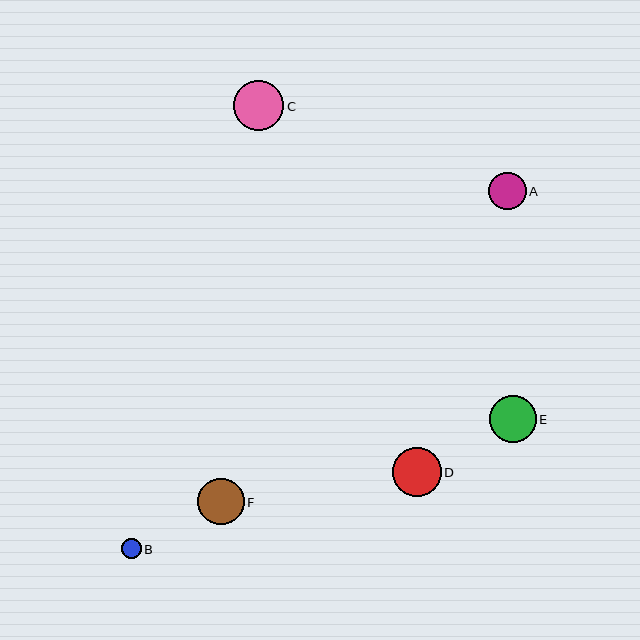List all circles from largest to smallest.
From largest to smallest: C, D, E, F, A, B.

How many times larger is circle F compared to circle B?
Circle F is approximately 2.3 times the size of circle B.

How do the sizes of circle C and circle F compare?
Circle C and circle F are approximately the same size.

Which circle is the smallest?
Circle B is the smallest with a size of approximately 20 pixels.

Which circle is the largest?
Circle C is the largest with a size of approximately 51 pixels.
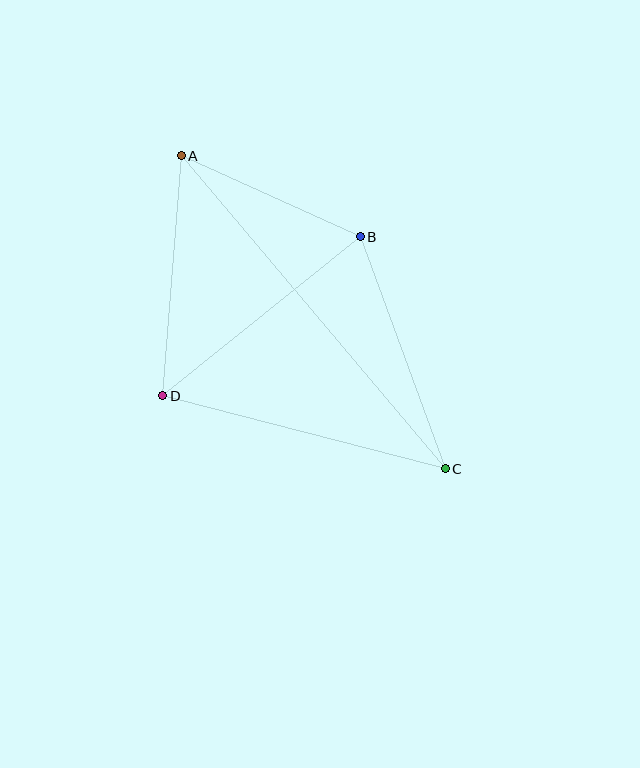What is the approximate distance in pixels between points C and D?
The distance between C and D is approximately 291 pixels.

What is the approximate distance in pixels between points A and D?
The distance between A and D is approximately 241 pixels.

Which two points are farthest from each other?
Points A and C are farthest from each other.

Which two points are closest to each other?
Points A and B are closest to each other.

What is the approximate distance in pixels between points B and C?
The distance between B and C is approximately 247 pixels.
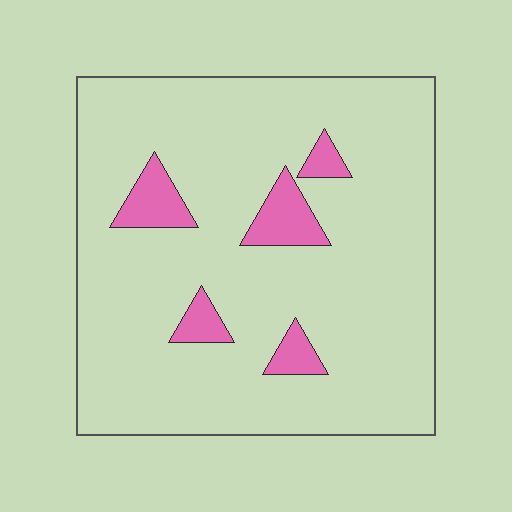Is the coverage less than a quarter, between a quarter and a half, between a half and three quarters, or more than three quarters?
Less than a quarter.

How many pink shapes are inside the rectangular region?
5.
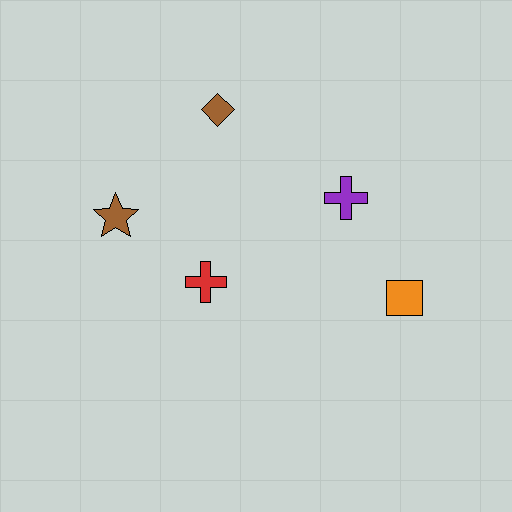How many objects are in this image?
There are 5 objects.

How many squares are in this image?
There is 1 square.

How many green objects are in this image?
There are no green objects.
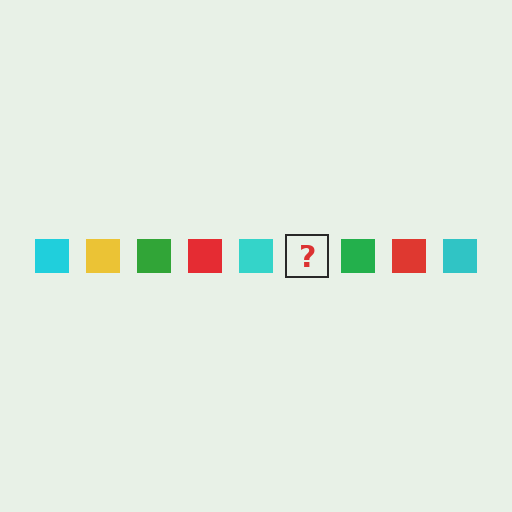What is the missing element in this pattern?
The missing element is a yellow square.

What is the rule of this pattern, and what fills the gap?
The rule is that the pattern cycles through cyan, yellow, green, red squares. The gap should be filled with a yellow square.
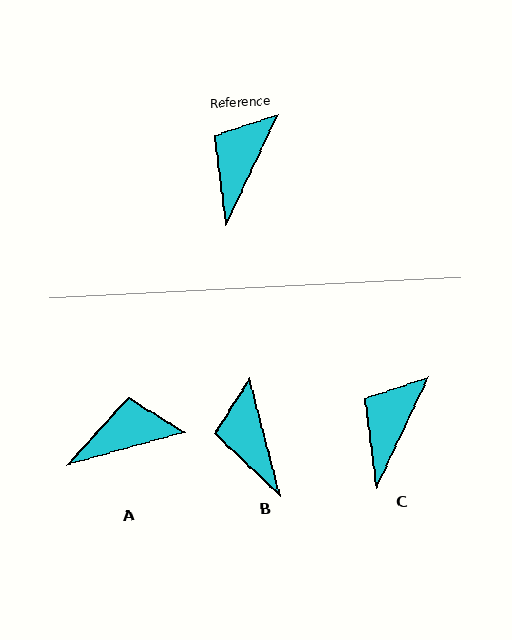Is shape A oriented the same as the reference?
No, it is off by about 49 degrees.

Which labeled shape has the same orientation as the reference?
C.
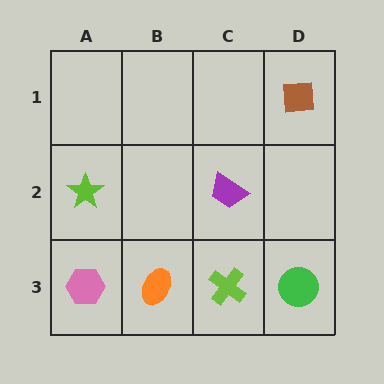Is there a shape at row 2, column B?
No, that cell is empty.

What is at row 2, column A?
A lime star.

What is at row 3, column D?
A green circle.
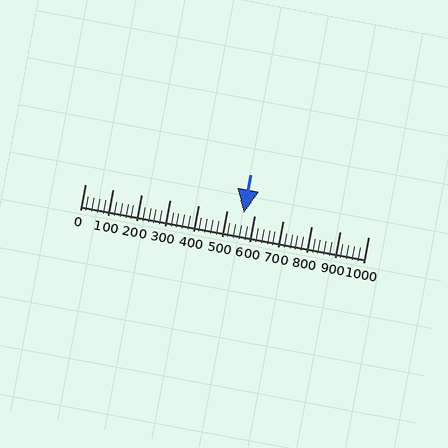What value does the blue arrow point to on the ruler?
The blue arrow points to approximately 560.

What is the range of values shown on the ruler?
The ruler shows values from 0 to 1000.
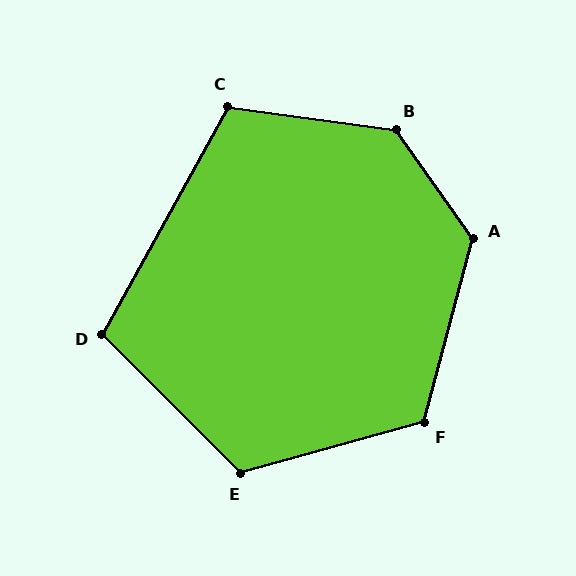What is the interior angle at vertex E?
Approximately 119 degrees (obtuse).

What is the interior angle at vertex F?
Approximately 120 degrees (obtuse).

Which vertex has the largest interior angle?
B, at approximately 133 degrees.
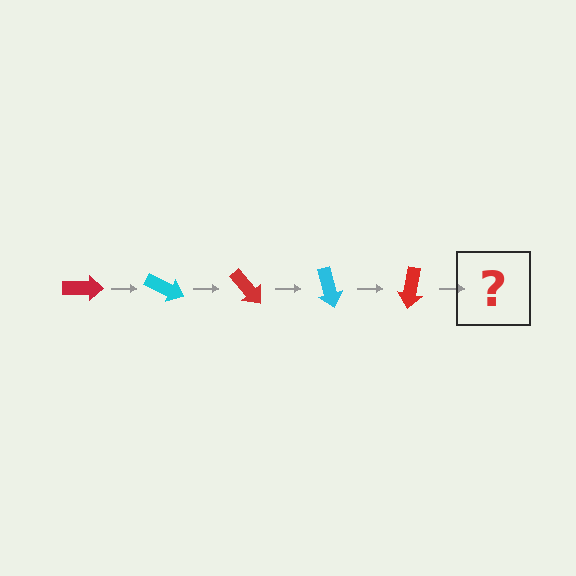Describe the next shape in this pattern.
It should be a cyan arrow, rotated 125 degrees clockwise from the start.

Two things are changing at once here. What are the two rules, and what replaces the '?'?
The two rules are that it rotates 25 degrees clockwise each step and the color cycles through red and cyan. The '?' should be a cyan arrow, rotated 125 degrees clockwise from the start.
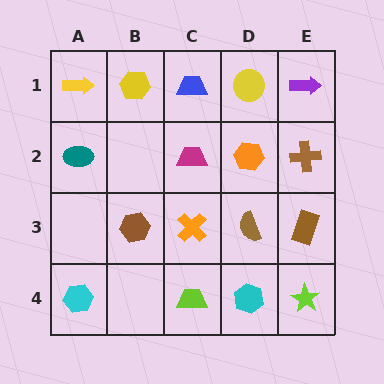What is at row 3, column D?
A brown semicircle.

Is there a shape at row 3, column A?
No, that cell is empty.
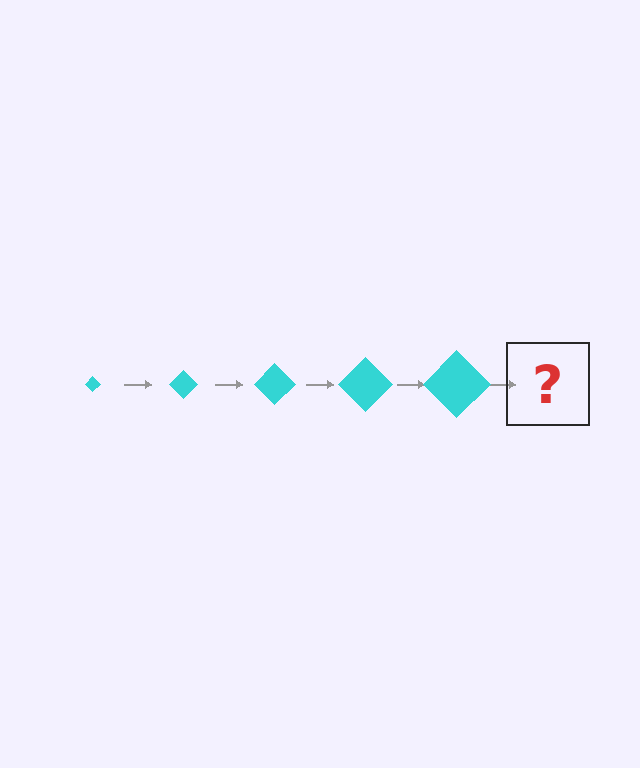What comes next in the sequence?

==

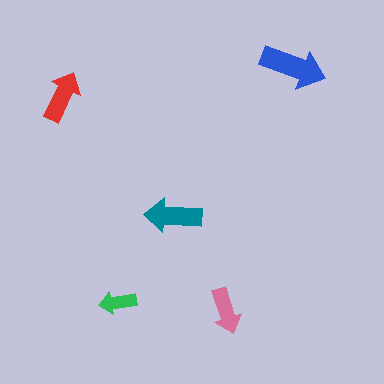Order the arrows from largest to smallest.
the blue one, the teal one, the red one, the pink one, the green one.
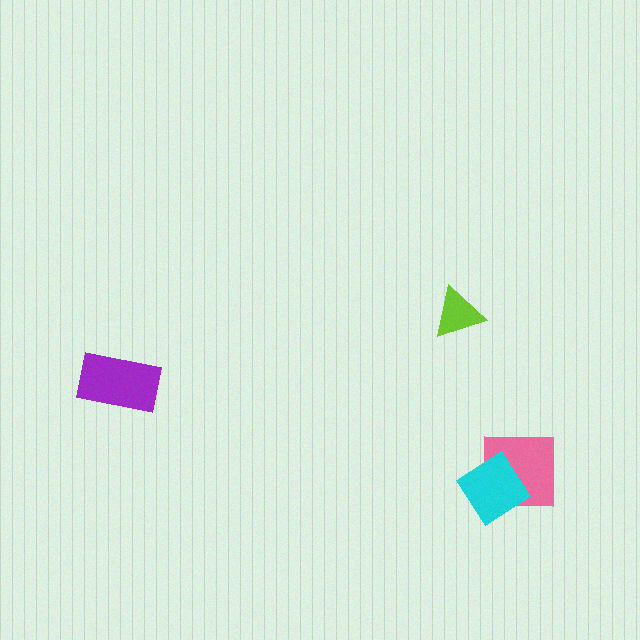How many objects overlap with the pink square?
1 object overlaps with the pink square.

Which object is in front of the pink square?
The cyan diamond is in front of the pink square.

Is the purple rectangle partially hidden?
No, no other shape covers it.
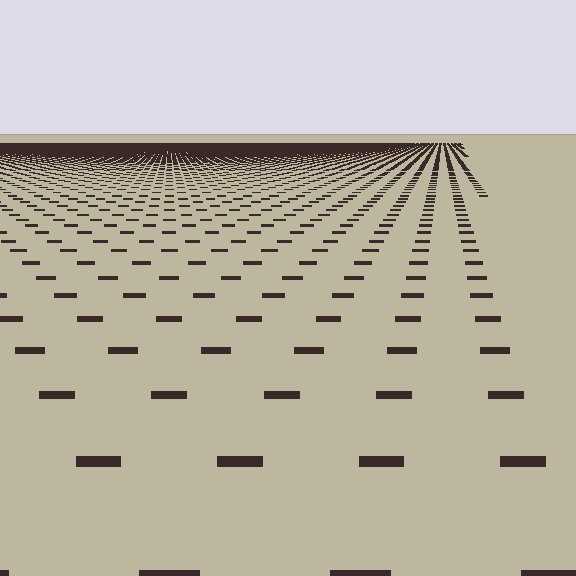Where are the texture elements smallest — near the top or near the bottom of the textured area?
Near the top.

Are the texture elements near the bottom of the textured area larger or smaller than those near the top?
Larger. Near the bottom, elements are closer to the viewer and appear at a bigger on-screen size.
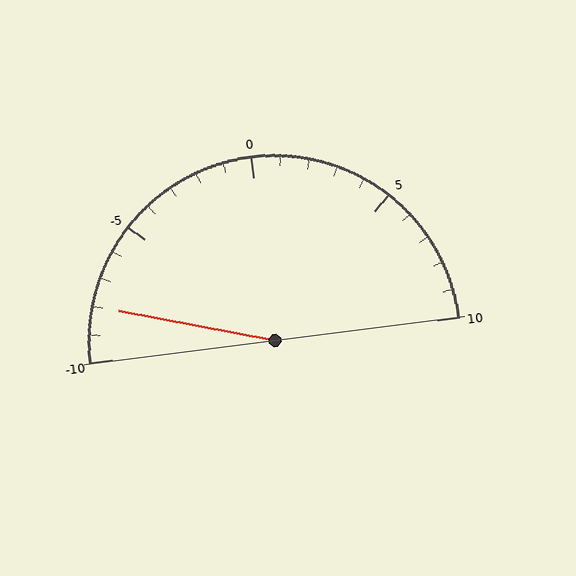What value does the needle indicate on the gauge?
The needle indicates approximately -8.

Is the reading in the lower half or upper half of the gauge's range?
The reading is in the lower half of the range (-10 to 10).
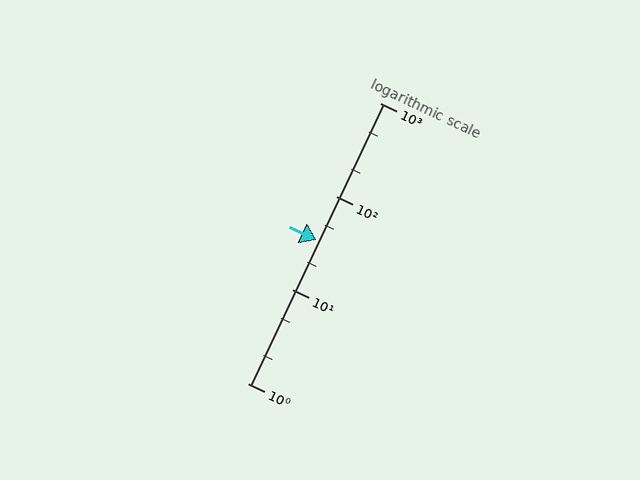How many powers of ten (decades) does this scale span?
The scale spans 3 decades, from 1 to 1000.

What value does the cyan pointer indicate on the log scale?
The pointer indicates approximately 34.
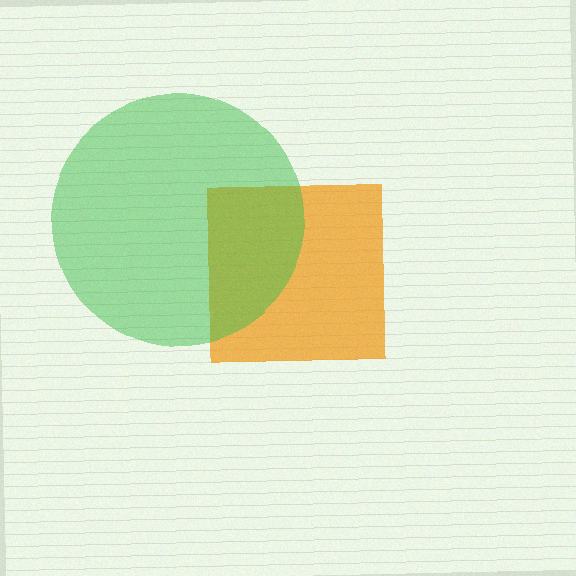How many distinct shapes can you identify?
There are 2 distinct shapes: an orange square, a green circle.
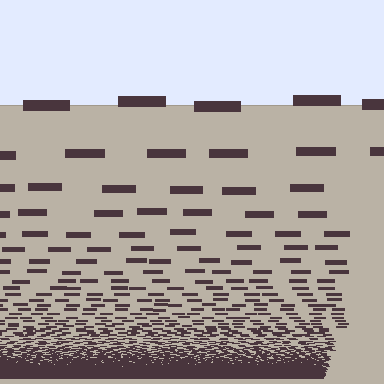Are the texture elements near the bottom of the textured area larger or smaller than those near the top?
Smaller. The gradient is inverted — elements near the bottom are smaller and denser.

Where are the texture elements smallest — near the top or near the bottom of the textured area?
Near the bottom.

...

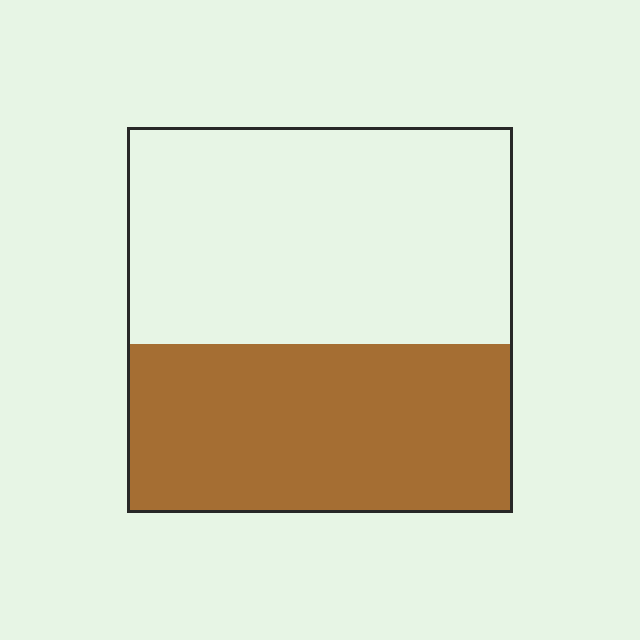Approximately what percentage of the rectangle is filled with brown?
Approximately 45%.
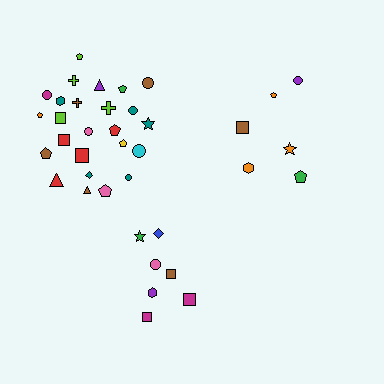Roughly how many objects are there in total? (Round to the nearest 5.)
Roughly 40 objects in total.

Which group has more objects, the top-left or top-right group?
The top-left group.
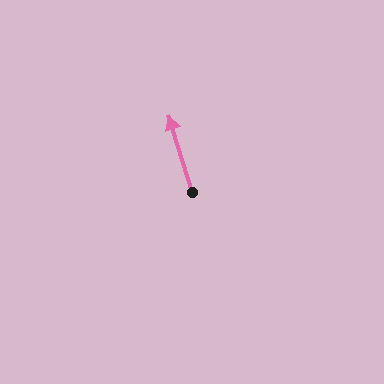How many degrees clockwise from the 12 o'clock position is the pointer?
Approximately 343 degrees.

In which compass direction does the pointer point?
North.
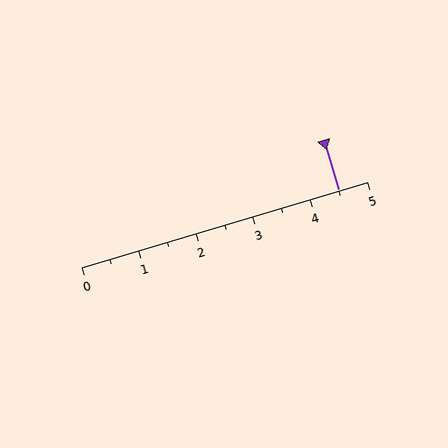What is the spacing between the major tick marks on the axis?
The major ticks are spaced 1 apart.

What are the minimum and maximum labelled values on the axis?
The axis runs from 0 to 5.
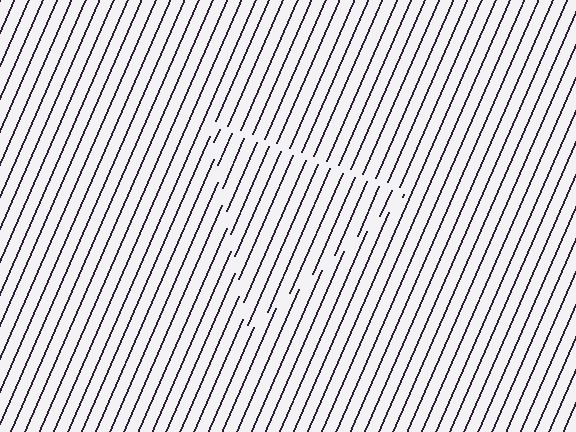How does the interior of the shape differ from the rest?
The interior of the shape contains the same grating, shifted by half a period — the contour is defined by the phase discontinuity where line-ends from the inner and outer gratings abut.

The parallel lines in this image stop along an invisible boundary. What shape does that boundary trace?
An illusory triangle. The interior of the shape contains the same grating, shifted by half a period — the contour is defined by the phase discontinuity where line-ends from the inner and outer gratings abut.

→ Exercise:
Repeat exactly the lines above, from the line that contains "What is the range" down through the line that contains "What comes next in the sequence?". Include both of those lines and none of the pictures.

→ Finished exercise:
What is the range of values shown on the ruler?
The ruler shows values from 0 to 1000.
What is the interior angle at vertex E?
Approximately 119 degrees (obtuse).

What is the interior angle at vertex F?
Approximately 120 degrees (obtuse).

Which vertex has the largest interior angle?
B, at approximately 133 degrees.
Describe the next shape in this pattern.
It should be a cyan arrow, rotated 125 degrees clockwise from the start.

Two things are changing at once here. What are the two rules, and what replaces the '?'?
The two rules are that it rotates 25 degrees clockwise each step and the color cycles through red and cyan. The '?' should be a cyan arrow, rotated 125 degrees clockwise from the start.
What is at row 3, column D?
A brown semicircle.

Is there a shape at row 3, column A?
No, that cell is empty.
What comes next in the sequence?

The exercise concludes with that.